## Given problem
Leaving out the pictures, transcribe all of the records faithfully.

------ Dataset ------

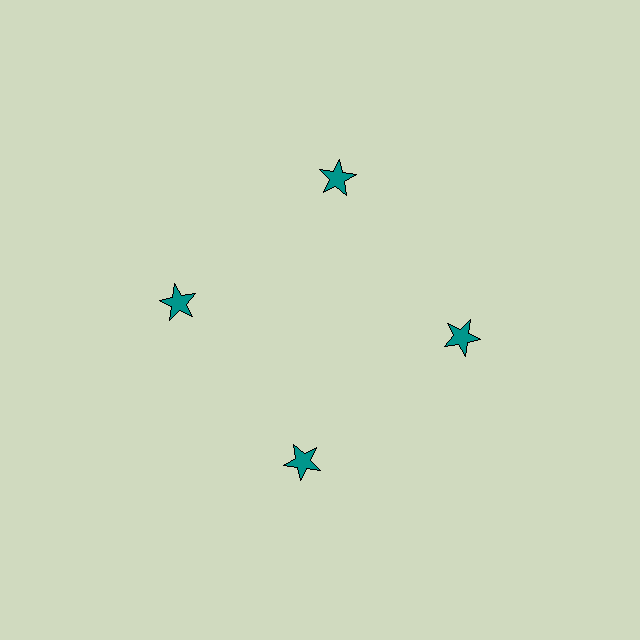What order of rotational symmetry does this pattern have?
This pattern has 4-fold rotational symmetry.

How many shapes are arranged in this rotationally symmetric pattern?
There are 4 shapes, arranged in 4 groups of 1.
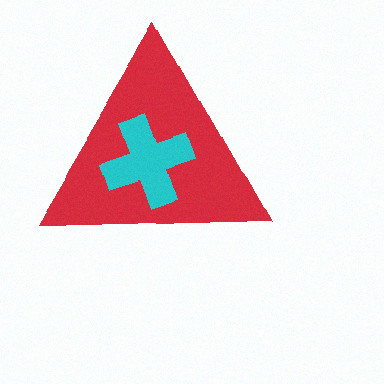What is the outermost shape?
The red triangle.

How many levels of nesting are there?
2.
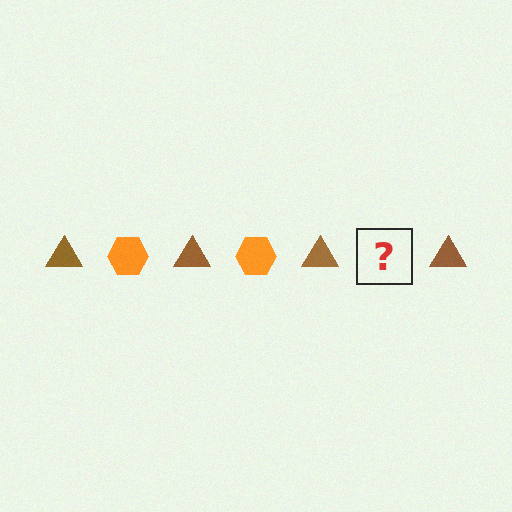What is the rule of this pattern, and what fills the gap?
The rule is that the pattern alternates between brown triangle and orange hexagon. The gap should be filled with an orange hexagon.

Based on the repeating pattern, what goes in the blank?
The blank should be an orange hexagon.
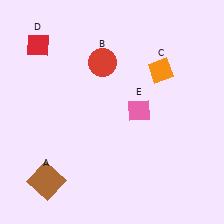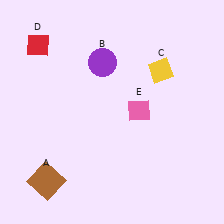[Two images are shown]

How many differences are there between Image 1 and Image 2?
There are 2 differences between the two images.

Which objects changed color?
B changed from red to purple. C changed from orange to yellow.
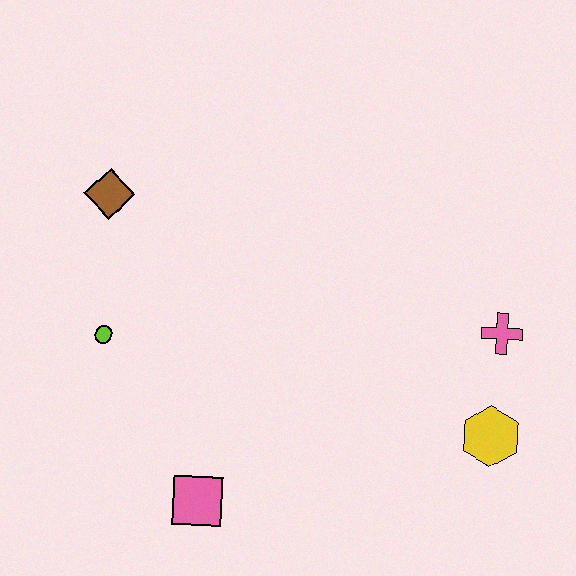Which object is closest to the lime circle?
The brown diamond is closest to the lime circle.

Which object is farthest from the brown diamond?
The yellow hexagon is farthest from the brown diamond.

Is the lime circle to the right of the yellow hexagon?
No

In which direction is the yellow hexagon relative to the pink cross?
The yellow hexagon is below the pink cross.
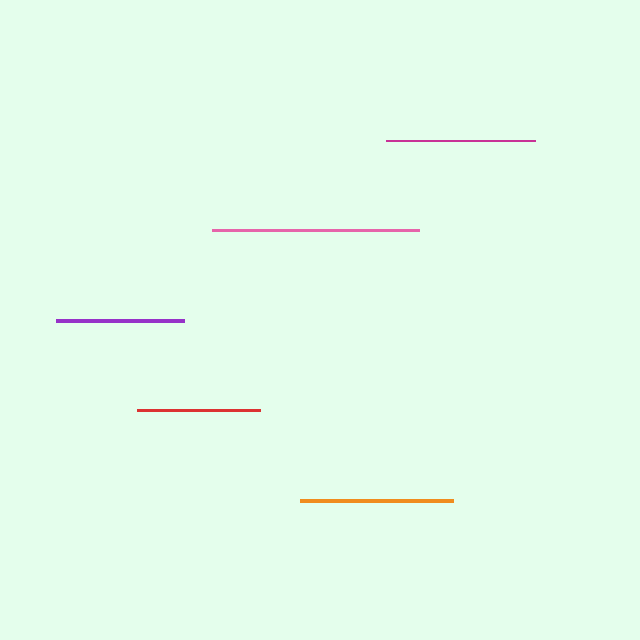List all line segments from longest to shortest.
From longest to shortest: pink, orange and magenta (about equal), purple and red (about equal).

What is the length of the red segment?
The red segment is approximately 123 pixels long.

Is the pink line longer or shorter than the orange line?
The pink line is longer than the orange line.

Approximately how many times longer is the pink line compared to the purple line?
The pink line is approximately 1.6 times the length of the purple line.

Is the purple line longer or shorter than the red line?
The purple and red lines are approximately the same length (about 129 and 123 pixels).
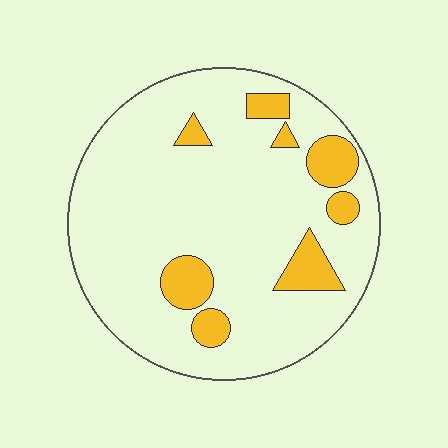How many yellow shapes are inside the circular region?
8.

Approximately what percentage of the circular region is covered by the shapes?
Approximately 15%.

------

## Output for this exercise
What order of rotational symmetry does this pattern have?
This pattern has 4-fold rotational symmetry.

How many shapes are arranged in this rotationally symmetric pattern?
There are 4 shapes, arranged in 4 groups of 1.
What is the outermost shape?
The red triangle.

How many levels of nesting are there?
2.
What is the rule of this pattern, and what fills the gap?
The rule is that the pattern alternates between brown triangle and orange hexagon. The gap should be filled with an orange hexagon.

Based on the repeating pattern, what goes in the blank?
The blank should be an orange hexagon.
[Two images are shown]

How many differences are there between Image 1 and Image 2?
There are 2 differences between the two images.

Which objects changed color?
B changed from red to purple. C changed from orange to yellow.
Which object is closest to the lime circle?
The brown diamond is closest to the lime circle.

Which object is farthest from the brown diamond?
The yellow hexagon is farthest from the brown diamond.

Is the lime circle to the right of the yellow hexagon?
No

In which direction is the yellow hexagon relative to the pink cross?
The yellow hexagon is below the pink cross.
List all line segments from longest to shortest.
From longest to shortest: pink, orange and magenta (about equal), purple and red (about equal).

What is the length of the red segment?
The red segment is approximately 123 pixels long.

Is the pink line longer or shorter than the orange line?
The pink line is longer than the orange line.

Approximately how many times longer is the pink line compared to the purple line?
The pink line is approximately 1.6 times the length of the purple line.

Is the purple line longer or shorter than the red line?
The purple and red lines are approximately the same length (about 129 and 123 pixels).
How many yellow shapes are inside the circular region?
8.

Approximately what percentage of the circular region is covered by the shapes?
Approximately 15%.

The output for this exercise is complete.